:: GIVEN TASK ::
Set down the full listing exactly as given. Any pictures are to be left out.

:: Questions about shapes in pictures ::

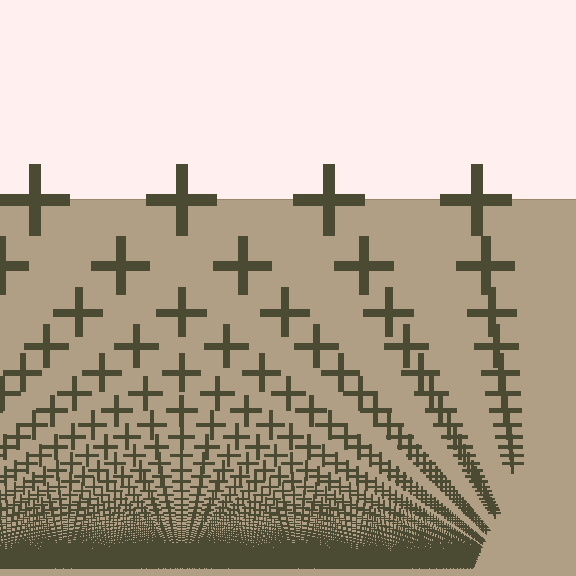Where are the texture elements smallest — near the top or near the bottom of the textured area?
Near the bottom.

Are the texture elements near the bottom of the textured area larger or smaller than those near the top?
Smaller. The gradient is inverted — elements near the bottom are smaller and denser.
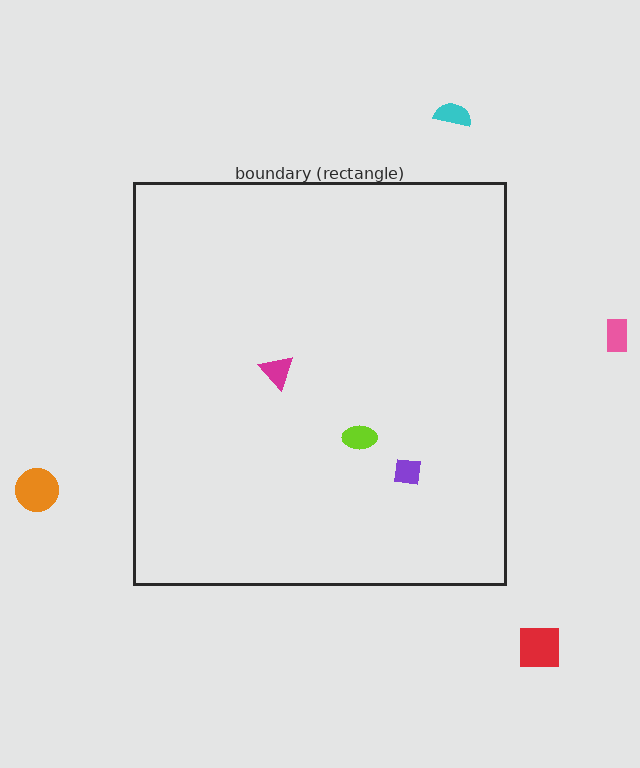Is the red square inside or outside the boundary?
Outside.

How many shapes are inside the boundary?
3 inside, 4 outside.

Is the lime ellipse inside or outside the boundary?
Inside.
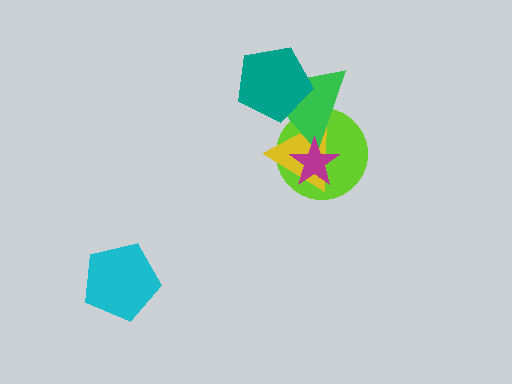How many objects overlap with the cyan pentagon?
0 objects overlap with the cyan pentagon.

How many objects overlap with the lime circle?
3 objects overlap with the lime circle.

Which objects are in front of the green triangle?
2 objects cover part of the green triangle: the teal pentagon and the magenta star.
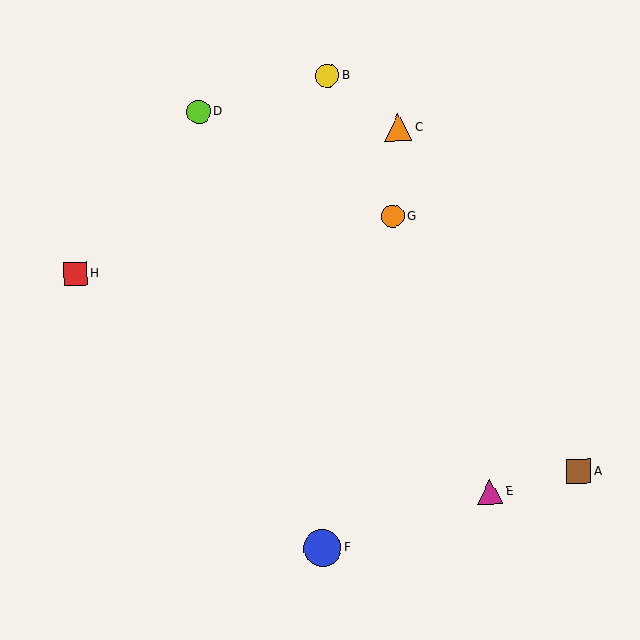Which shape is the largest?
The blue circle (labeled F) is the largest.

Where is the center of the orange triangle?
The center of the orange triangle is at (398, 127).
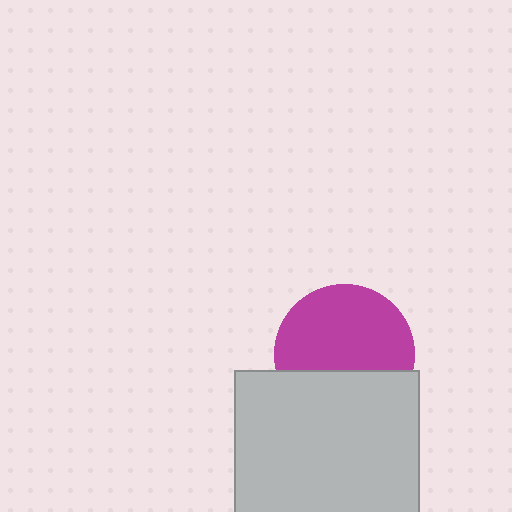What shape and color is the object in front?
The object in front is a light gray square.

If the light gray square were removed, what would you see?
You would see the complete magenta circle.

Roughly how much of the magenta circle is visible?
About half of it is visible (roughly 63%).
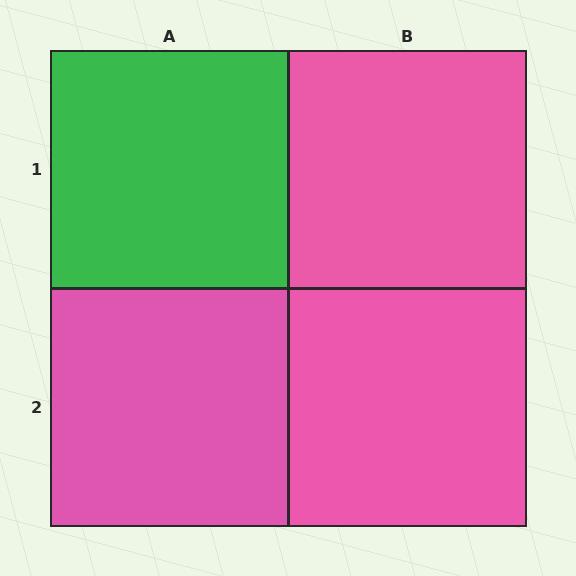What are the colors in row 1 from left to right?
Green, pink.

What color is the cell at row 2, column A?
Pink.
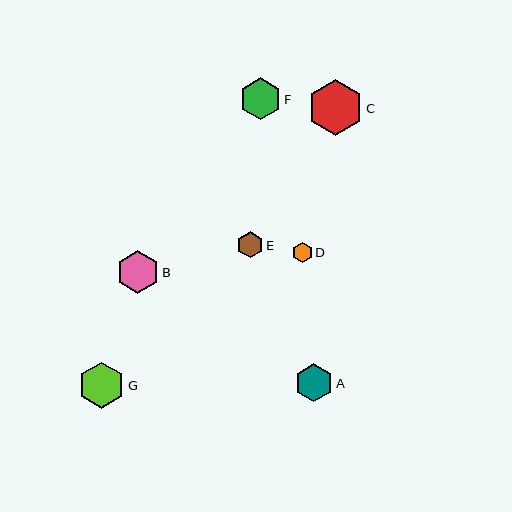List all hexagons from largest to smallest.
From largest to smallest: C, G, B, F, A, E, D.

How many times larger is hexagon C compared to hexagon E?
Hexagon C is approximately 2.1 times the size of hexagon E.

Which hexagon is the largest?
Hexagon C is the largest with a size of approximately 55 pixels.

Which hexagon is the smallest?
Hexagon D is the smallest with a size of approximately 20 pixels.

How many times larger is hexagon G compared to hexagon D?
Hexagon G is approximately 2.3 times the size of hexagon D.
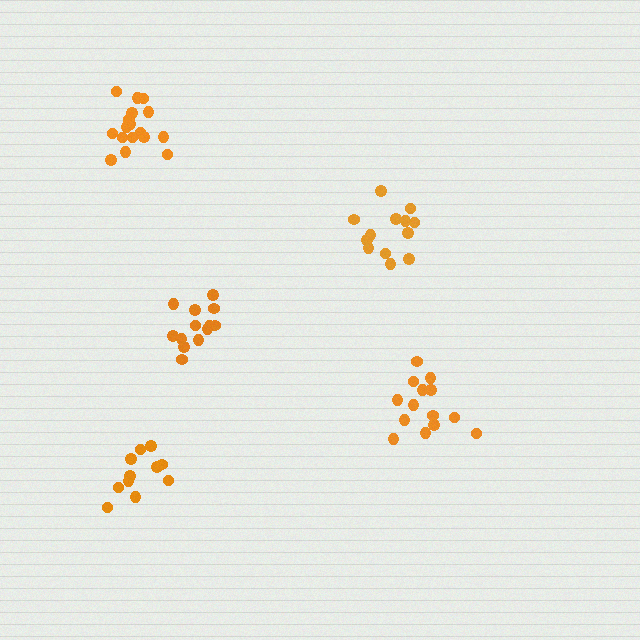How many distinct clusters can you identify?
There are 5 distinct clusters.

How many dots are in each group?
Group 1: 11 dots, Group 2: 13 dots, Group 3: 14 dots, Group 4: 17 dots, Group 5: 13 dots (68 total).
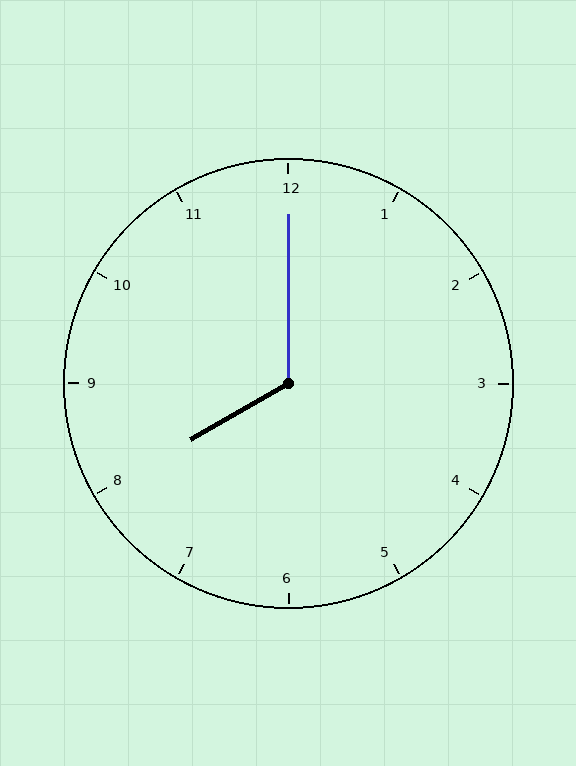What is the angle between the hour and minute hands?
Approximately 120 degrees.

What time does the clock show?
8:00.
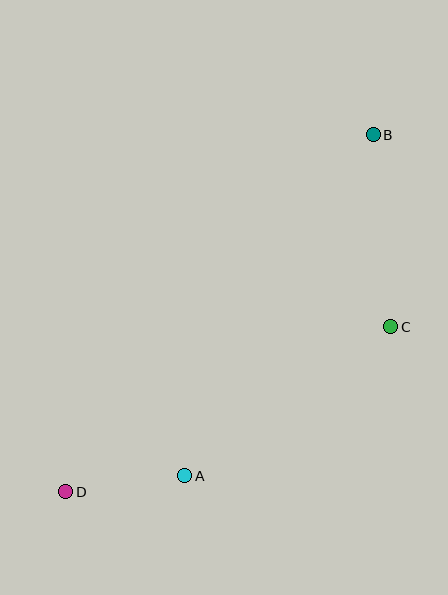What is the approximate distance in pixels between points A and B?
The distance between A and B is approximately 390 pixels.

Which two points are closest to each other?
Points A and D are closest to each other.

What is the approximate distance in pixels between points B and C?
The distance between B and C is approximately 192 pixels.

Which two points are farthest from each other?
Points B and D are farthest from each other.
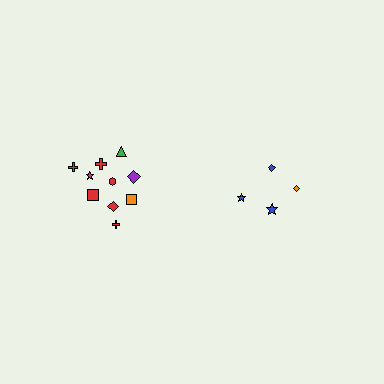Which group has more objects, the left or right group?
The left group.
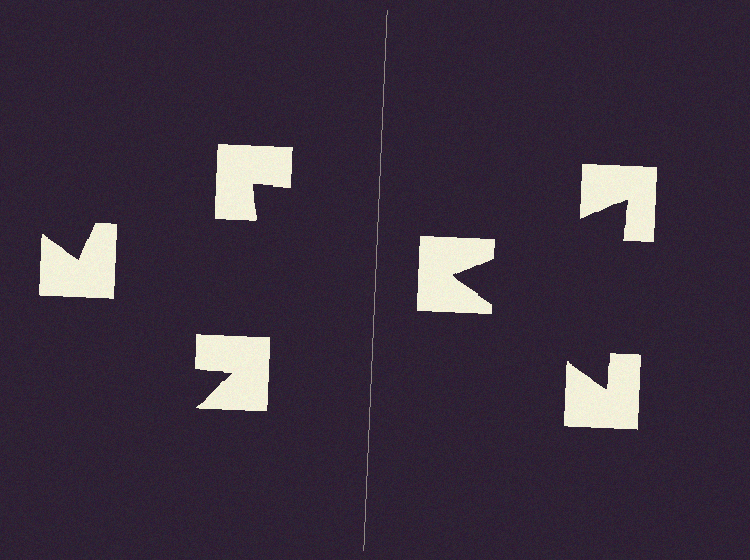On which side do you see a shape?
An illusory triangle appears on the right side. On the left side the wedge cuts are rotated, so no coherent shape forms.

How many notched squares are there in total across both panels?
6 — 3 on each side.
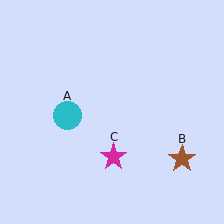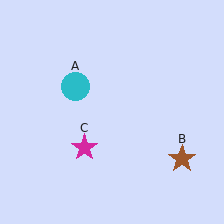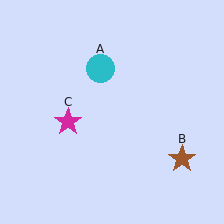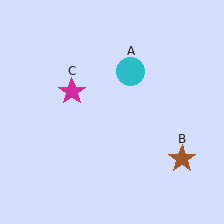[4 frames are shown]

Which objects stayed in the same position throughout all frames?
Brown star (object B) remained stationary.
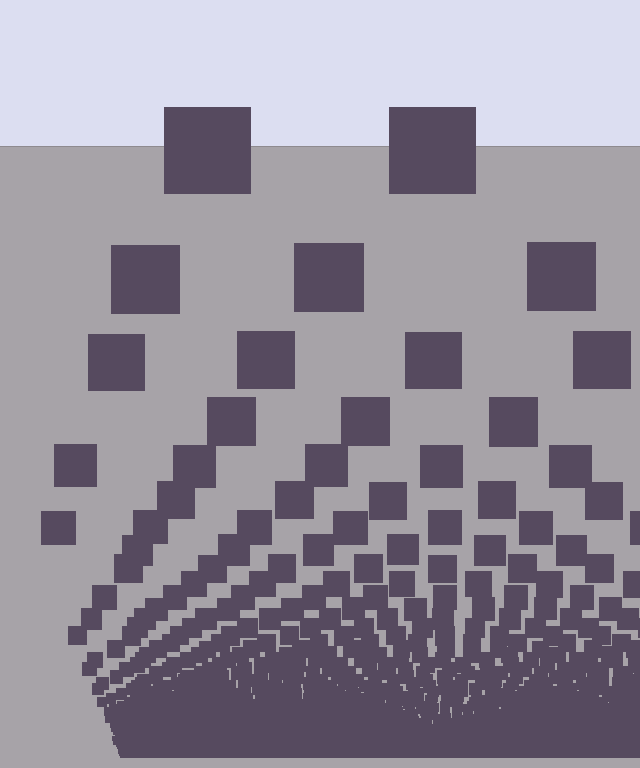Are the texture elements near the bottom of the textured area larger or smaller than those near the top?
Smaller. The gradient is inverted — elements near the bottom are smaller and denser.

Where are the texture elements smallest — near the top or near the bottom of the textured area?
Near the bottom.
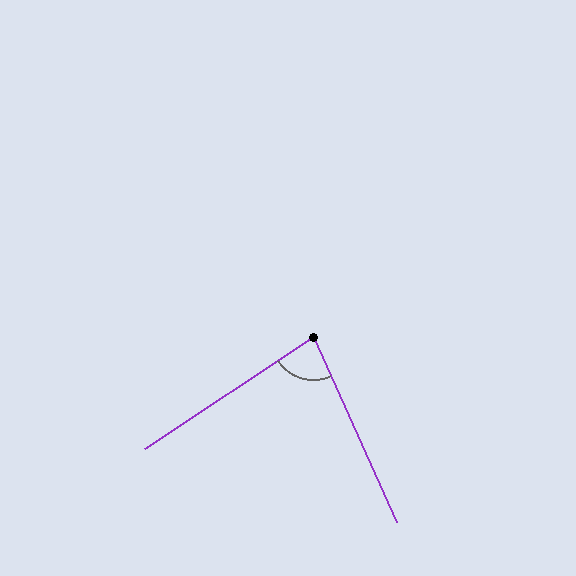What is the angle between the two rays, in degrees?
Approximately 81 degrees.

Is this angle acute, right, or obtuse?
It is acute.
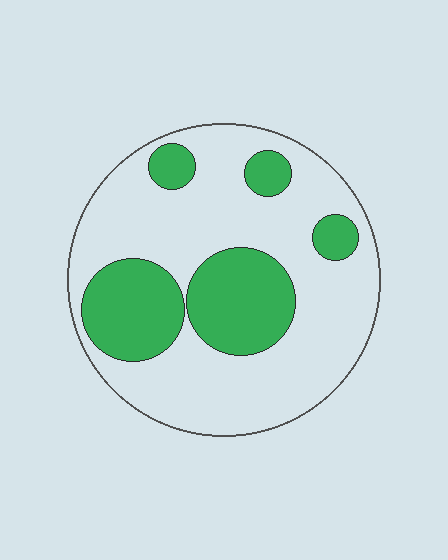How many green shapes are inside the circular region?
5.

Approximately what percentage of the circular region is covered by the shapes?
Approximately 30%.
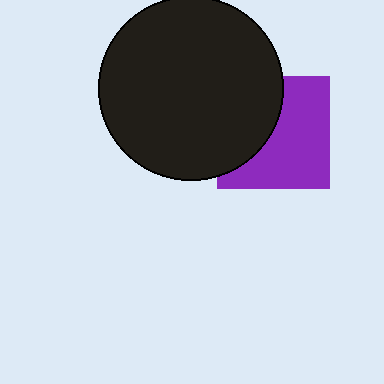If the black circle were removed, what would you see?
You would see the complete purple square.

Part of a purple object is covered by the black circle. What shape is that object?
It is a square.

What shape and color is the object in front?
The object in front is a black circle.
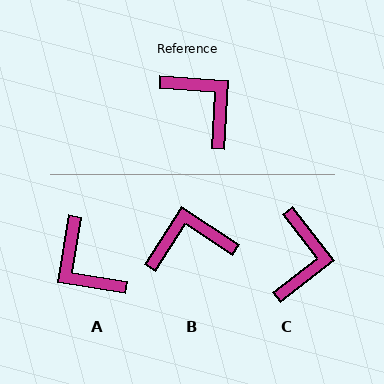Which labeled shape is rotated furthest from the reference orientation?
A, about 174 degrees away.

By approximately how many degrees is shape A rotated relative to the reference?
Approximately 174 degrees counter-clockwise.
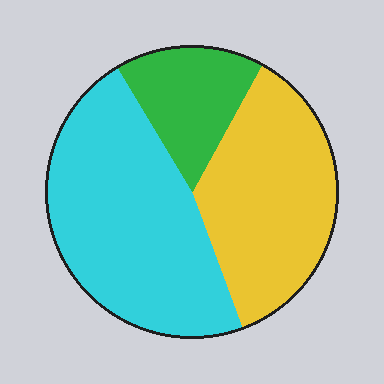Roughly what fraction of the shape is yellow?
Yellow covers 36% of the shape.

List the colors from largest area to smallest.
From largest to smallest: cyan, yellow, green.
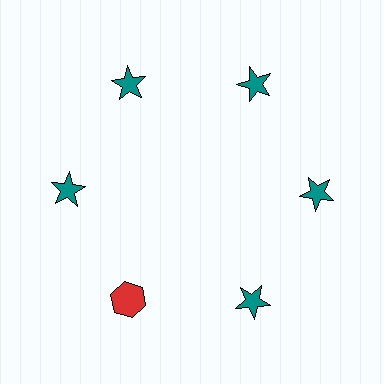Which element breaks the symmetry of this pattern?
The red hexagon at roughly the 7 o'clock position breaks the symmetry. All other shapes are teal stars.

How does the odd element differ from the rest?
It differs in both color (red instead of teal) and shape (hexagon instead of star).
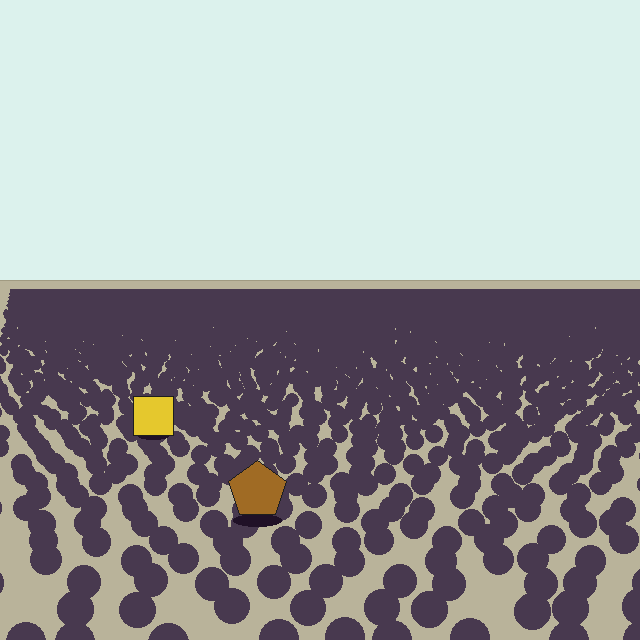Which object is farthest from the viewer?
The yellow square is farthest from the viewer. It appears smaller and the ground texture around it is denser.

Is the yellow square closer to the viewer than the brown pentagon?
No. The brown pentagon is closer — you can tell from the texture gradient: the ground texture is coarser near it.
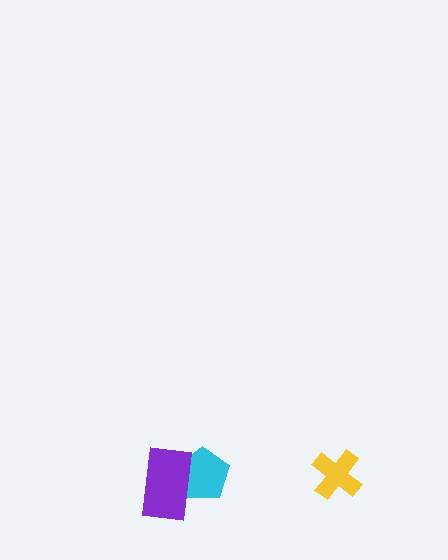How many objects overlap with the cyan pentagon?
1 object overlaps with the cyan pentagon.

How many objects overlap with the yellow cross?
0 objects overlap with the yellow cross.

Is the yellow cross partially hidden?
No, no other shape covers it.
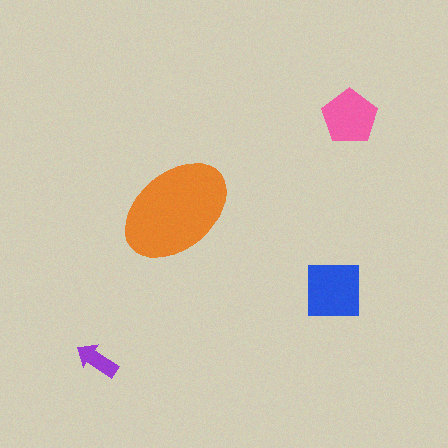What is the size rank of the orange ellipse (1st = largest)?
1st.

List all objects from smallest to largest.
The purple arrow, the pink pentagon, the blue square, the orange ellipse.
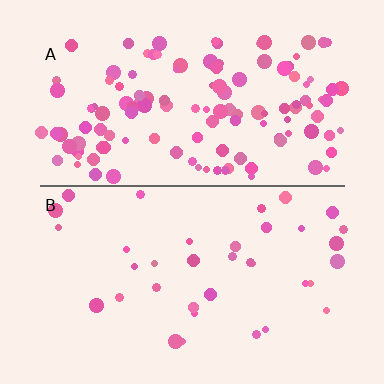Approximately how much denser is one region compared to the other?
Approximately 3.5× — region A over region B.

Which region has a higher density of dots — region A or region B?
A (the top).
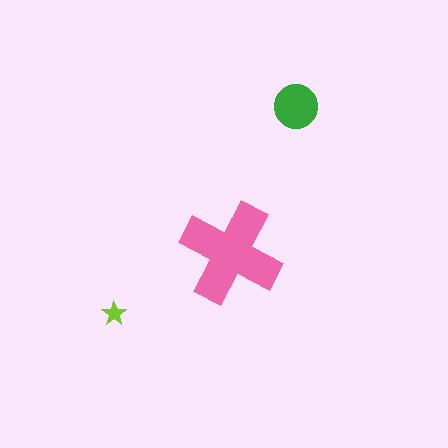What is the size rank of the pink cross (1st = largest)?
1st.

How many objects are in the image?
There are 3 objects in the image.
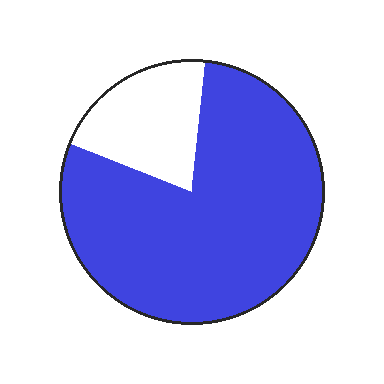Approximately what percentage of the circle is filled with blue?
Approximately 80%.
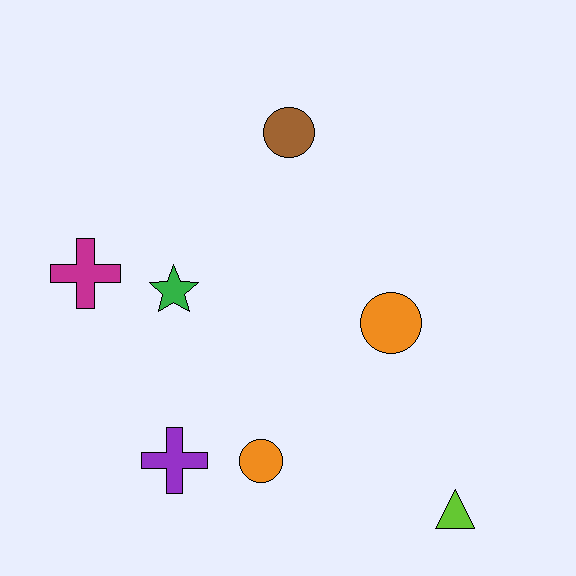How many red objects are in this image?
There are no red objects.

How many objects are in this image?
There are 7 objects.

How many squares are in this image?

:: SOLUTION FOR THIS PROBLEM ::
Where are the texture elements smallest — near the top or near the bottom of the textured area?
Near the bottom.

Are the texture elements near the bottom of the textured area larger or smaller than those near the top?
Smaller. The gradient is inverted — elements near the bottom are smaller and denser.
Is the red square inside or outside the boundary?
Outside.

How many shapes are inside the boundary?
3 inside, 4 outside.

Is the lime ellipse inside or outside the boundary?
Inside.
How many objects overlap with the cyan pentagon?
0 objects overlap with the cyan pentagon.

How many objects overlap with the lime circle?
3 objects overlap with the lime circle.

Which objects are in front of the green triangle?
2 objects cover part of the green triangle: the teal pentagon and the magenta star.
Which shape is the largest?
The blue circle (labeled F) is the largest.

Where is the center of the orange triangle?
The center of the orange triangle is at (398, 127).
What shape and color is the object in front?
The object in front is a light gray square.

If the light gray square were removed, what would you see?
You would see the complete magenta circle.

Roughly how much of the magenta circle is visible?
About half of it is visible (roughly 63%).
What are the colors in row 1 from left to right?
Green, pink.

What color is the cell at row 2, column A?
Pink.
List all hexagons from largest to smallest.
From largest to smallest: C, G, B, F, A, E, D.

How many times larger is hexagon C compared to hexagon E?
Hexagon C is approximately 2.1 times the size of hexagon E.

Which hexagon is the largest?
Hexagon C is the largest with a size of approximately 55 pixels.

Which hexagon is the smallest?
Hexagon D is the smallest with a size of approximately 20 pixels.

How many times larger is hexagon G compared to hexagon D?
Hexagon G is approximately 2.3 times the size of hexagon D.
How many distinct clusters can you identify?
There are 5 distinct clusters.

How many dots are in each group?
Group 1: 11 dots, Group 2: 13 dots, Group 3: 14 dots, Group 4: 17 dots, Group 5: 13 dots (68 total).
What is the angle between the hour and minute hands?
Approximately 120 degrees.

What time does the clock show?
8:00.
What is the approximate distance in pixels between points A and B?
The distance between A and B is approximately 390 pixels.

Which two points are closest to each other?
Points A and D are closest to each other.

What is the approximate distance in pixels between points B and C?
The distance between B and C is approximately 192 pixels.

Which two points are farthest from each other?
Points B and D are farthest from each other.
Which group has more objects, the left or right group?
The left group.
On which side do you see a shape?
An illusory triangle appears on the right side. On the left side the wedge cuts are rotated, so no coherent shape forms.

How many notched squares are there in total across both panels?
6 — 3 on each side.
[4 frames are shown]

Which objects stayed in the same position throughout all frames?
Brown star (object B) remained stationary.
Are the texture elements near the bottom of the textured area larger or smaller than those near the top?
Smaller. The gradient is inverted — elements near the bottom are smaller and denser.

Where are the texture elements smallest — near the top or near the bottom of the textured area?
Near the bottom.
What is the angle between the two rays, in degrees?
Approximately 81 degrees.

Is this angle acute, right, or obtuse?
It is acute.
How many green shapes are inside the circular region?
5.

Approximately what percentage of the circular region is covered by the shapes?
Approximately 30%.
If the black circle were removed, what would you see?
You would see the complete purple square.

Part of a purple object is covered by the black circle. What shape is that object?
It is a square.

What shape and color is the object in front?
The object in front is a black circle.
Which labeled shape is rotated furthest from the reference orientation?
A, about 174 degrees away.

By approximately how many degrees is shape A rotated relative to the reference?
Approximately 174 degrees counter-clockwise.
Roughly what fraction of the shape is yellow?
Yellow covers 36% of the shape.

List the colors from largest area to smallest.
From largest to smallest: cyan, yellow, green.
Which element breaks the symmetry of this pattern?
The red hexagon at roughly the 7 o'clock position breaks the symmetry. All other shapes are teal stars.

How does the odd element differ from the rest?
It differs in both color (red instead of teal) and shape (hexagon instead of star).
Which object is farthest from the viewer?
The yellow square is farthest from the viewer. It appears smaller and the ground texture around it is denser.

Is the yellow square closer to the viewer than the brown pentagon?
No. The brown pentagon is closer — you can tell from the texture gradient: the ground texture is coarser near it.
How many objects overlap with the cyan pentagon?
1 object overlaps with the cyan pentagon.

How many objects overlap with the yellow cross?
0 objects overlap with the yellow cross.

Is the yellow cross partially hidden?
No, no other shape covers it.
What is the size rank of the orange ellipse (1st = largest)?
1st.

List all objects from smallest to largest.
The purple arrow, the pink pentagon, the blue square, the orange ellipse.
Approximately how much denser is one region compared to the other?
Approximately 3.5× — region A over region B.

Which region has a higher density of dots — region A or region B?
A (the top).
What is the size rank of the pink cross (1st = largest)?
1st.

How many objects are in the image?
There are 3 objects in the image.
Approximately what percentage of the circle is filled with blue?
Approximately 80%.
How many red objects are in this image?
There are no red objects.

How many objects are in this image?
There are 7 objects.

How many squares are in this image?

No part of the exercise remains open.